SET EXERCISE
Copy out exactly the lines spanning the line with "What shapes are in the bottom region?" to the line with "What are the", inclusive, from the data underneath, with no pictures.

DATA FOR THIS TASK
------------------------

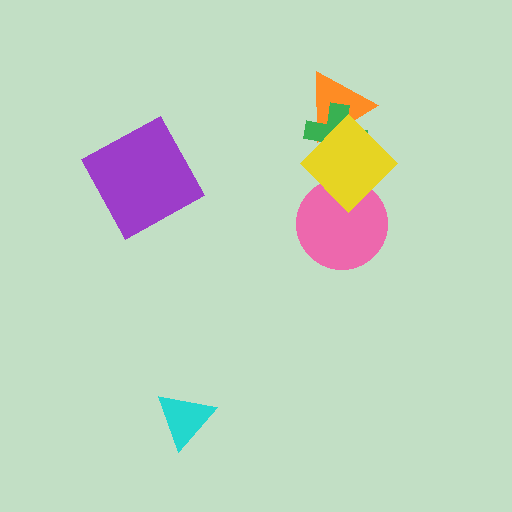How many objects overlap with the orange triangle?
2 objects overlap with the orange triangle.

------------------------

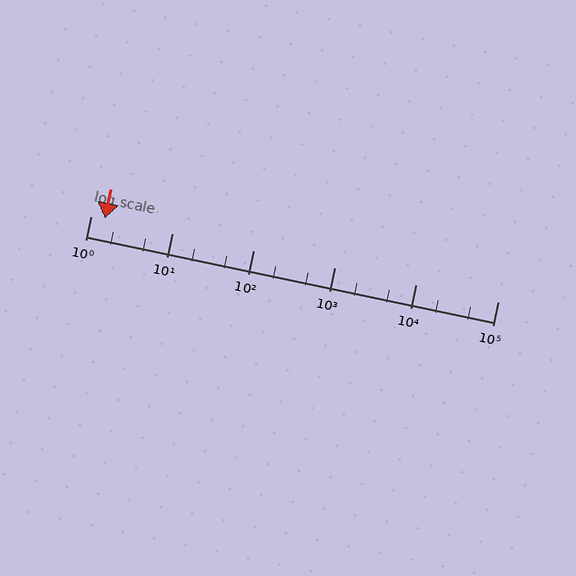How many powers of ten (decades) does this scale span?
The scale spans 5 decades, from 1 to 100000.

------------------------

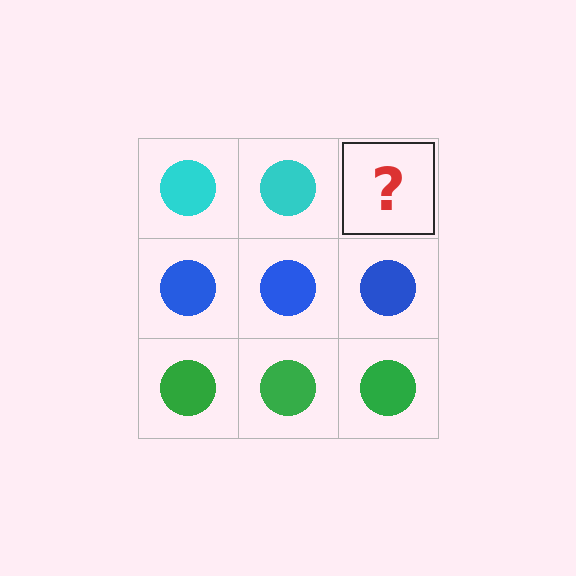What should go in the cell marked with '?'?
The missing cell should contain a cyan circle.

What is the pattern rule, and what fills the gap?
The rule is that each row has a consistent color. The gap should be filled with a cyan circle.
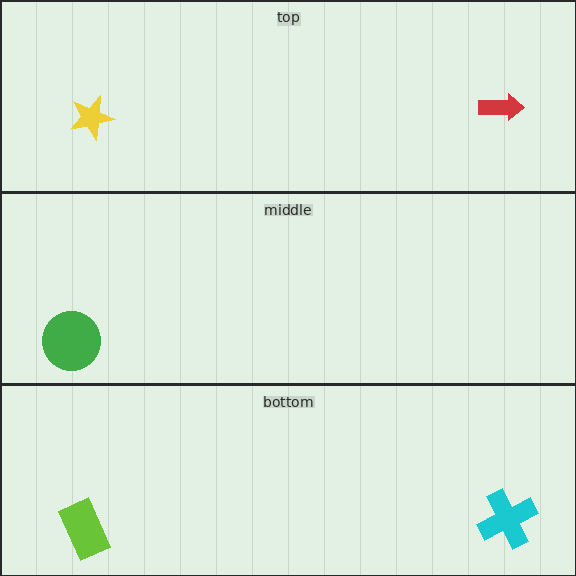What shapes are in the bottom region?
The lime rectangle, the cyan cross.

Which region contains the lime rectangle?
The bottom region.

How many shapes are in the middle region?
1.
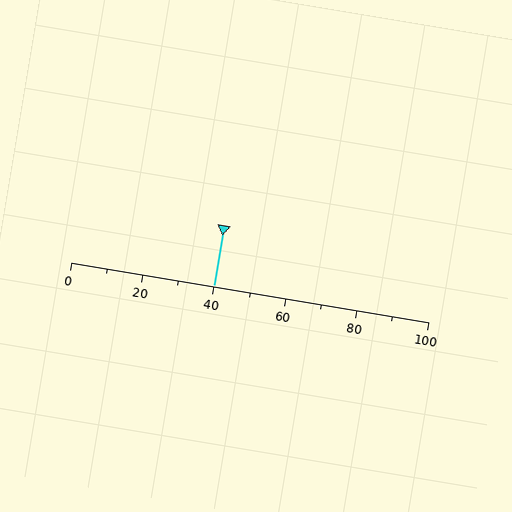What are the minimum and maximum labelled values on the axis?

------------------------

RESULT OF THIS EXERCISE
What shapes are in the bottom region?
The lime rectangle, the cyan cross.

Which region contains the lime rectangle?
The bottom region.

How many shapes are in the middle region?
1.
What are the minimum and maximum labelled values on the axis?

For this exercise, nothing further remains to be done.